Reproduce the data below in full and exclude every picture.

- _Input data_
[Begin]

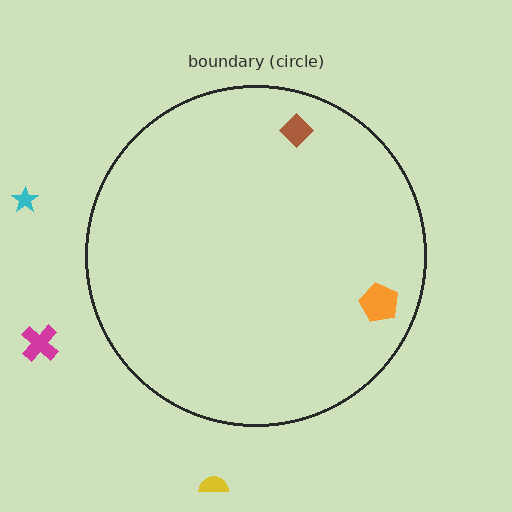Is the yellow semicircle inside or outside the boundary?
Outside.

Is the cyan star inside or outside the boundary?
Outside.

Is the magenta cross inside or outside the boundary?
Outside.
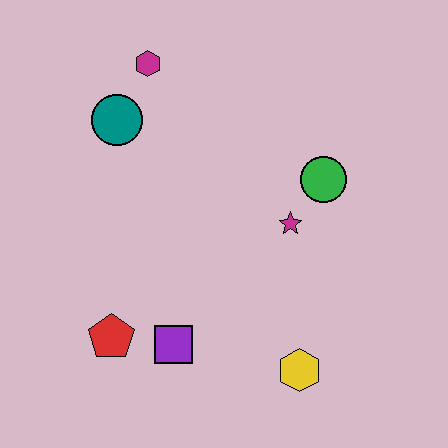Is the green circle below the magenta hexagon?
Yes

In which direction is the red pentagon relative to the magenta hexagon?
The red pentagon is below the magenta hexagon.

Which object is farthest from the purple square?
The magenta hexagon is farthest from the purple square.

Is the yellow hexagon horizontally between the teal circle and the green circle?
Yes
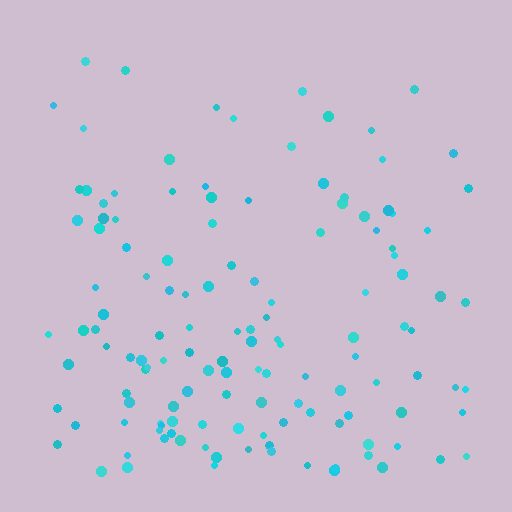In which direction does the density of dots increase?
From top to bottom, with the bottom side densest.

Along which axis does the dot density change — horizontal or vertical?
Vertical.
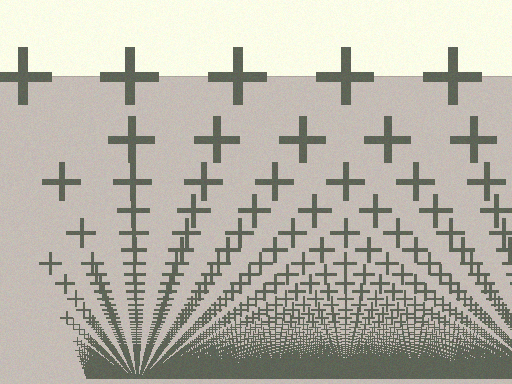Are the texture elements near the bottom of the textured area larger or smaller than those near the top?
Smaller. The gradient is inverted — elements near the bottom are smaller and denser.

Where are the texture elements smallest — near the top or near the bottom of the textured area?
Near the bottom.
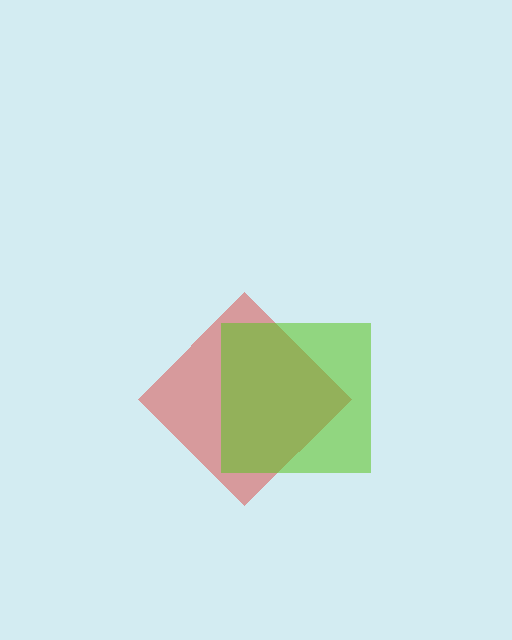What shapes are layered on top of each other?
The layered shapes are: a red diamond, a lime square.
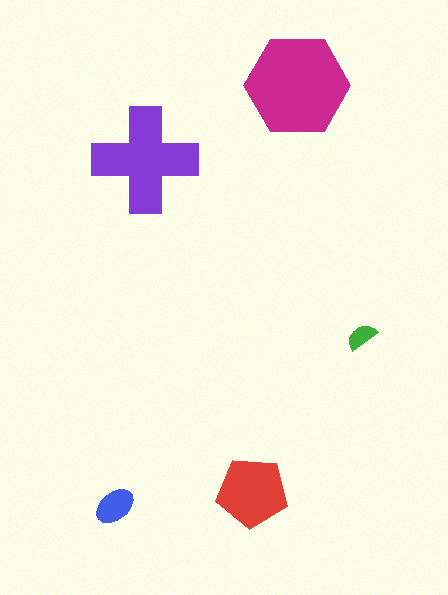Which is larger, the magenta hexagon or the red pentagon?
The magenta hexagon.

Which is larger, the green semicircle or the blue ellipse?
The blue ellipse.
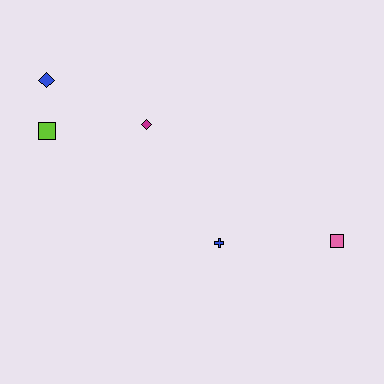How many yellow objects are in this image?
There are no yellow objects.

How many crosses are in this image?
There is 1 cross.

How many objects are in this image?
There are 5 objects.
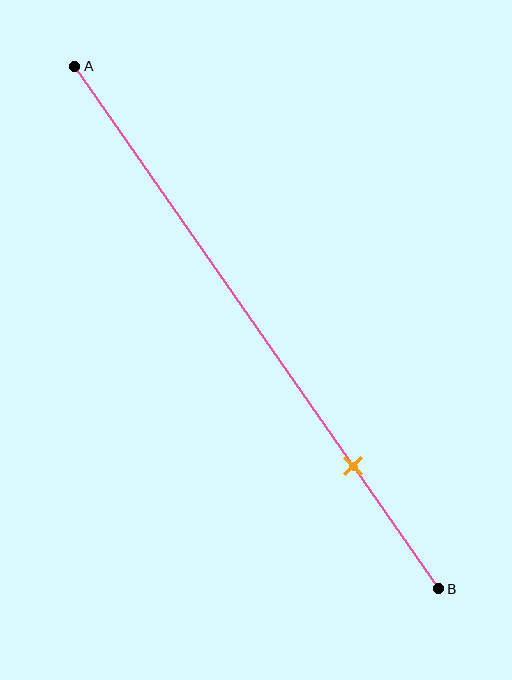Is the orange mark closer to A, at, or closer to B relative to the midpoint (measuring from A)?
The orange mark is closer to point B than the midpoint of segment AB.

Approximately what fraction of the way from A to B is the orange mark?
The orange mark is approximately 75% of the way from A to B.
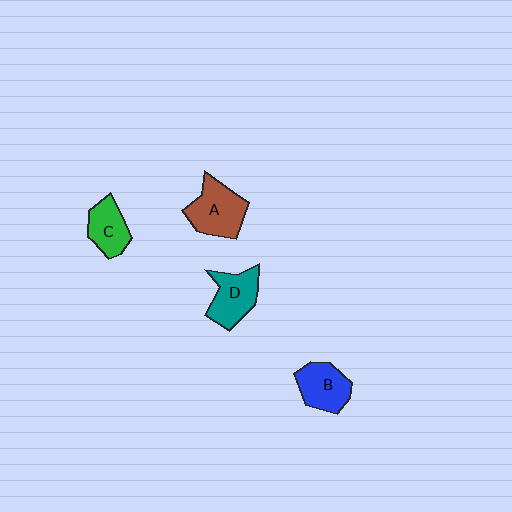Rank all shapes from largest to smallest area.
From largest to smallest: A (brown), D (teal), B (blue), C (green).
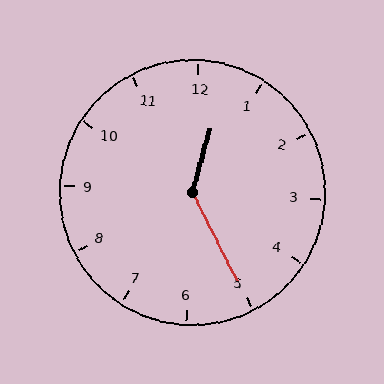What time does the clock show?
12:25.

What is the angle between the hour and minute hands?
Approximately 138 degrees.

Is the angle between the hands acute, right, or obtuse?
It is obtuse.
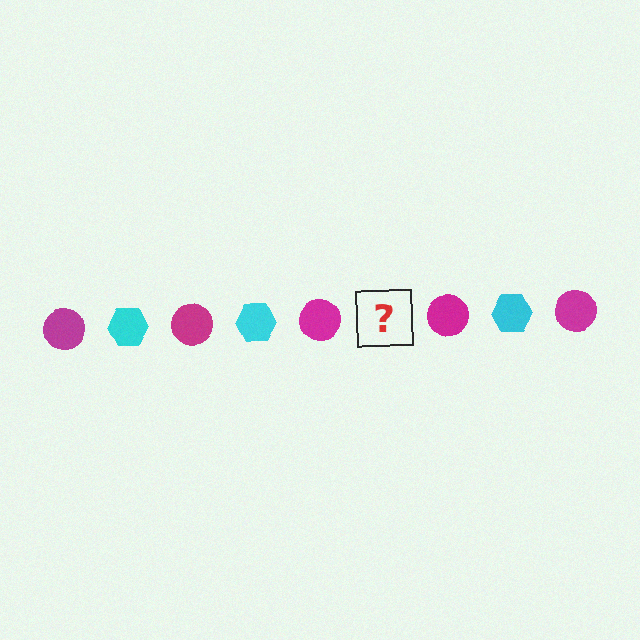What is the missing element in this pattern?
The missing element is a cyan hexagon.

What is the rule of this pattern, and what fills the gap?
The rule is that the pattern alternates between magenta circle and cyan hexagon. The gap should be filled with a cyan hexagon.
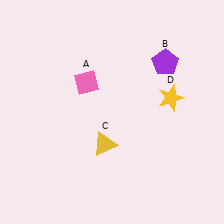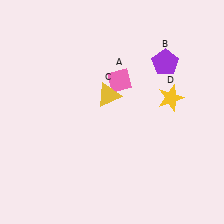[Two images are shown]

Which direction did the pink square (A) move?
The pink square (A) moved right.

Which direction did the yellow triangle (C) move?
The yellow triangle (C) moved up.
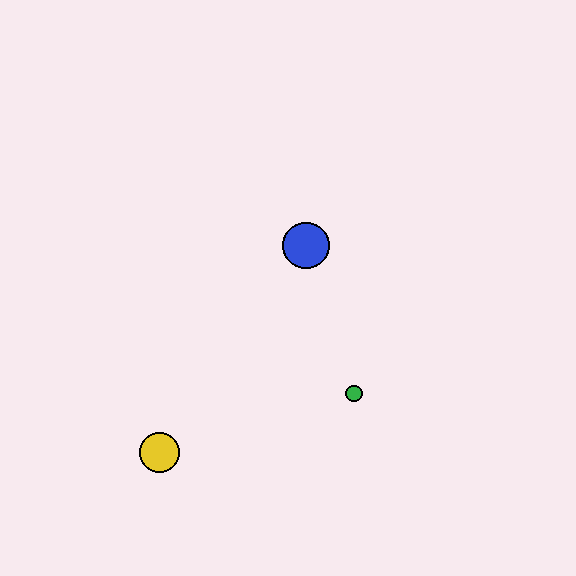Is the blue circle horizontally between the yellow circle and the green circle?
Yes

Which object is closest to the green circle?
The blue circle is closest to the green circle.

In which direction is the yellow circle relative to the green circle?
The yellow circle is to the left of the green circle.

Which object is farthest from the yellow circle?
The blue circle is farthest from the yellow circle.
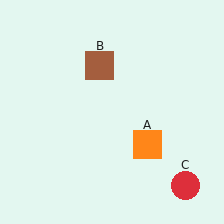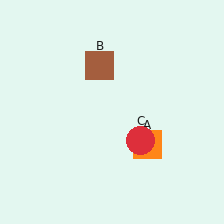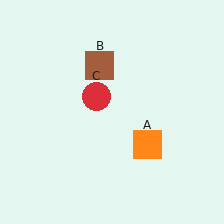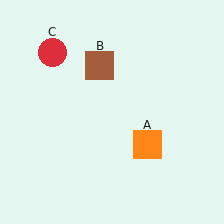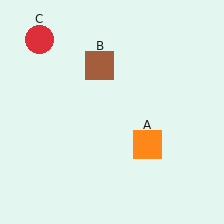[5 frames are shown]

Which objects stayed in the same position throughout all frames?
Orange square (object A) and brown square (object B) remained stationary.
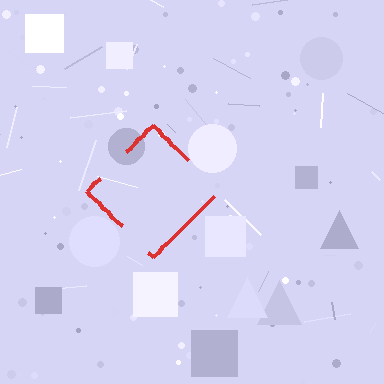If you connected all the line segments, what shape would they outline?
They would outline a diamond.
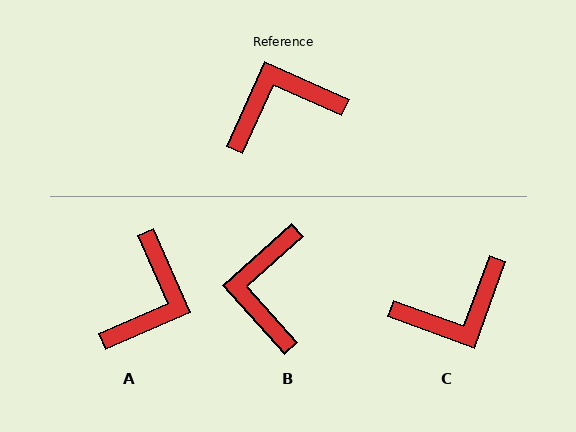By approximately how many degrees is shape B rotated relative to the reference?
Approximately 66 degrees counter-clockwise.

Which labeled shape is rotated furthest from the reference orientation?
C, about 176 degrees away.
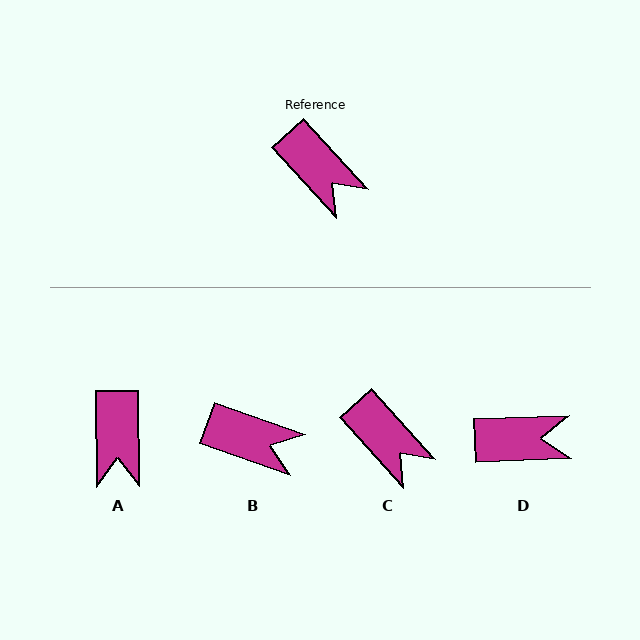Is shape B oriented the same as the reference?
No, it is off by about 28 degrees.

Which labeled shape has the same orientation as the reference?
C.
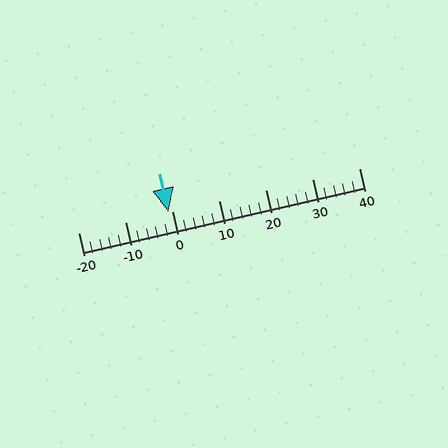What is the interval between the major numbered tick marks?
The major tick marks are spaced 10 units apart.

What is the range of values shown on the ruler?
The ruler shows values from -20 to 40.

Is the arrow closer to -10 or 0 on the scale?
The arrow is closer to 0.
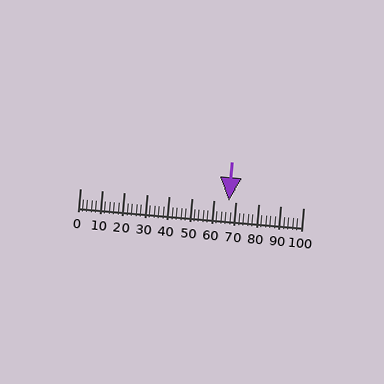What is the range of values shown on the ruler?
The ruler shows values from 0 to 100.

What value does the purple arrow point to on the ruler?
The purple arrow points to approximately 67.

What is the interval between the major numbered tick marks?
The major tick marks are spaced 10 units apart.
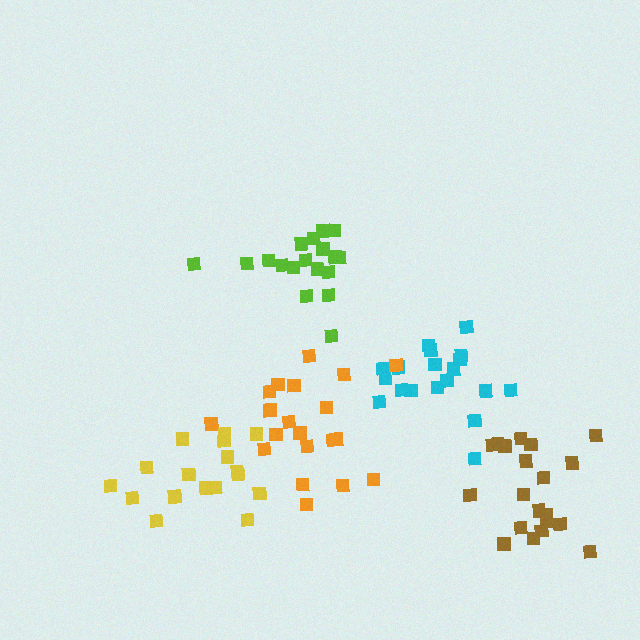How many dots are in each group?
Group 1: 18 dots, Group 2: 20 dots, Group 3: 21 dots, Group 4: 20 dots, Group 5: 17 dots (96 total).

[End]

- _Output of the exercise_
Is the yellow semicircle inside or outside the boundary?
Outside.

Is the cyan star inside or outside the boundary?
Outside.

Is the magenta cross inside or outside the boundary?
Outside.
Is the green circle below the magenta hexagon?
Yes

In which direction is the red pentagon relative to the magenta hexagon?
The red pentagon is below the magenta hexagon.

Which object is farthest from the purple square?
The magenta hexagon is farthest from the purple square.

Is the yellow hexagon horizontally between the teal circle and the green circle?
Yes
In which direction does the density of dots increase?
From top to bottom, with the bottom side densest.

Along which axis does the dot density change — horizontal or vertical?
Vertical.
Are the texture elements near the bottom of the textured area larger or smaller than those near the top?
Smaller. The gradient is inverted — elements near the bottom are smaller and denser.

Where are the texture elements smallest — near the top or near the bottom of the textured area?
Near the bottom.
What shapes are layered on top of each other?
The layered shapes are: a red diamond, a lime square.
Which is larger, the magenta hexagon or the red pentagon?
The magenta hexagon.

Which is larger, the green semicircle or the blue ellipse?
The blue ellipse.
How many yellow objects are in this image?
There are no yellow objects.

How many crosses are in this image?
There is 1 cross.

How many objects are in this image?
There are 5 objects.
Is the orange mark closer to A, at, or closer to B relative to the midpoint (measuring from A)?
The orange mark is closer to point B than the midpoint of segment AB.

Approximately what fraction of the way from A to B is the orange mark?
The orange mark is approximately 75% of the way from A to B.
Rank all shapes from largest to smallest area.
From largest to smallest: A (brown), D (teal), B (blue), C (green).
What time does the clock show?
12:25.

What is the angle between the hour and minute hands?
Approximately 138 degrees.

Is the angle between the hands acute, right, or obtuse?
It is obtuse.
What is the missing element in this pattern?
The missing element is a cyan hexagon.

What is the rule of this pattern, and what fills the gap?
The rule is that the pattern alternates between magenta circle and cyan hexagon. The gap should be filled with a cyan hexagon.
[Two images are shown]

Which direction did the pink square (A) move?
The pink square (A) moved right.

Which direction did the yellow triangle (C) move?
The yellow triangle (C) moved up.
Is the blue circle horizontally between the yellow circle and the green circle?
Yes

Which object is closest to the green circle?
The blue circle is closest to the green circle.

In which direction is the yellow circle relative to the green circle?
The yellow circle is to the left of the green circle.

Which object is farthest from the yellow circle?
The blue circle is farthest from the yellow circle.
[5 frames are shown]

Which objects stayed in the same position throughout all frames?
Orange square (object A) and brown square (object B) remained stationary.
If you connected all the line segments, what shape would they outline?
They would outline a diamond.
By approximately how many degrees is shape B rotated relative to the reference?
Approximately 66 degrees counter-clockwise.

Which labeled shape is rotated furthest from the reference orientation?
C, about 176 degrees away.
Is shape B oriented the same as the reference?
No, it is off by about 28 degrees.

Which labeled shape has the same orientation as the reference?
C.
What is the interval between the major numbered tick marks?
The major tick marks are spaced 10 units apart.

What is the range of values shown on the ruler?
The ruler shows values from -20 to 40.

Is the arrow closer to -10 or 0 on the scale?
The arrow is closer to 0.
What is the range of values shown on the ruler?
The ruler shows values from 0 to 100.

What value does the purple arrow point to on the ruler?
The purple arrow points to approximately 67.

What is the interval between the major numbered tick marks?
The major tick marks are spaced 10 units apart.
How many dots are in each group?
Group 1: 18 dots, Group 2: 20 dots, Group 3: 21 dots, Group 4: 20 dots, Group 5: 17 dots (96 total).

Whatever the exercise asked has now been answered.